● WHAT THE EXERCISE ASKS
Repeat the lines below exactly as written, please, from the line with "What is the pattern, and" to the line with "Which vertex has the largest interior angle?", both lines included, and no others.

===

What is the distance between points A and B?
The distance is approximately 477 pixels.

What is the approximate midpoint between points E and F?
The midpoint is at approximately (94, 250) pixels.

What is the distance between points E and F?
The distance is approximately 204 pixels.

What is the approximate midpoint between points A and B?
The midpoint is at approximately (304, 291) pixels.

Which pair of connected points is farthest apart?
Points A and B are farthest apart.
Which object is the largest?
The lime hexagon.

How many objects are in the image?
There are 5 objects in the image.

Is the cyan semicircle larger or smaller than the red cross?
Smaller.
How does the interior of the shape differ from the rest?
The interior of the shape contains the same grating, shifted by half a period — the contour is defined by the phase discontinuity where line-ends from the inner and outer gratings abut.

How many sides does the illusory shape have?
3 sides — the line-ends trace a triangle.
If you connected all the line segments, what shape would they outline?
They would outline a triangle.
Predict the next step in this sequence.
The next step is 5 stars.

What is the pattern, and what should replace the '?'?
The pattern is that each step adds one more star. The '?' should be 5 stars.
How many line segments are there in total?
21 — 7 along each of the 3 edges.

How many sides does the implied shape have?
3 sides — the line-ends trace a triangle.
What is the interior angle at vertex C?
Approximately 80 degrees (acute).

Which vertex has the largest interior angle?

===

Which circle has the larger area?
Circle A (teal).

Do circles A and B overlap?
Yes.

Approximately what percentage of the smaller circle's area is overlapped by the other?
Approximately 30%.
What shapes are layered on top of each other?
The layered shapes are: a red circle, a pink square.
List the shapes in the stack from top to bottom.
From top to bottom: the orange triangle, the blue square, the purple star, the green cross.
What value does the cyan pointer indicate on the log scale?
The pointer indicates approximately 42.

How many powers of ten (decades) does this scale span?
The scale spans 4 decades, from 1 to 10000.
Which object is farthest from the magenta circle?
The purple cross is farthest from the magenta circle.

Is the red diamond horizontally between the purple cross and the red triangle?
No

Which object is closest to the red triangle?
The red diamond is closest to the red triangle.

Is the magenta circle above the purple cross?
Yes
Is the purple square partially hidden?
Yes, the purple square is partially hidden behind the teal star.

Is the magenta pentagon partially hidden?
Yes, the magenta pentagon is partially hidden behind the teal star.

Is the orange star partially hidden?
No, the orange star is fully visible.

===

● TASK OUTPUT
What is the pattern, and what should replace the '?'?
The pattern is that each step adds one more star. The '?' should be 5 stars.
How many line segments are there in total?
21 — 7 along each of the 3 edges.

How many sides does the implied shape have?
3 sides — the line-ends trace a triangle.
What is the interior angle at vertex C?
Approximately 80 degrees (acute).

Which vertex has the largest interior angle?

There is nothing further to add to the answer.